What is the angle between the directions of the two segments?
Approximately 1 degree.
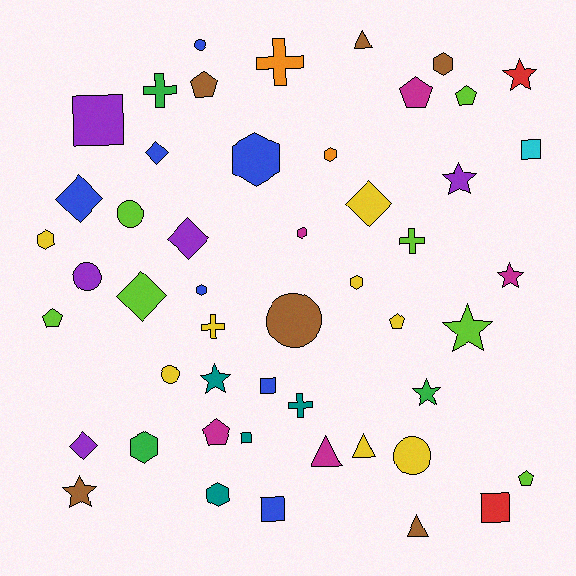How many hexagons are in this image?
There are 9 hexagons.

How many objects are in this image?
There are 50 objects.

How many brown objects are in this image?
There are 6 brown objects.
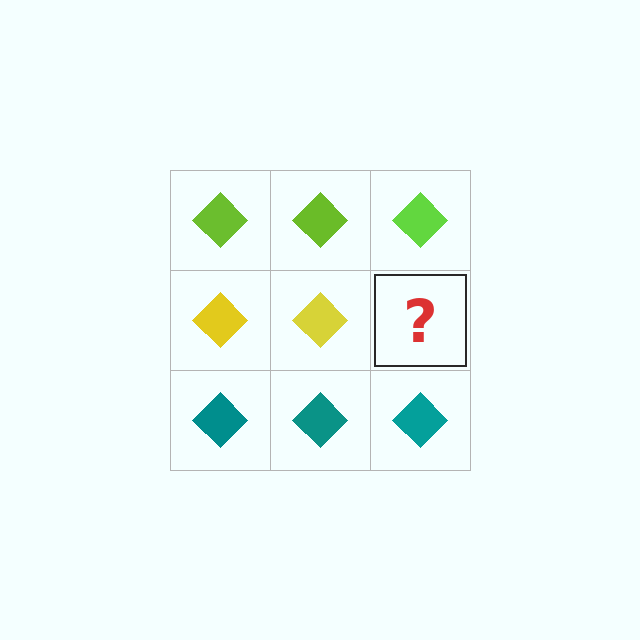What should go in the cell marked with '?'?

■ STATED PROBLEM: Set down the line containing "How many brown objects are in this image?", then every later line through the end of the material, exactly as written; omit any picture.

■ FULL RESPONSE:
How many brown objects are in this image?
There are 6 brown objects.
What should go in the cell marked with '?'?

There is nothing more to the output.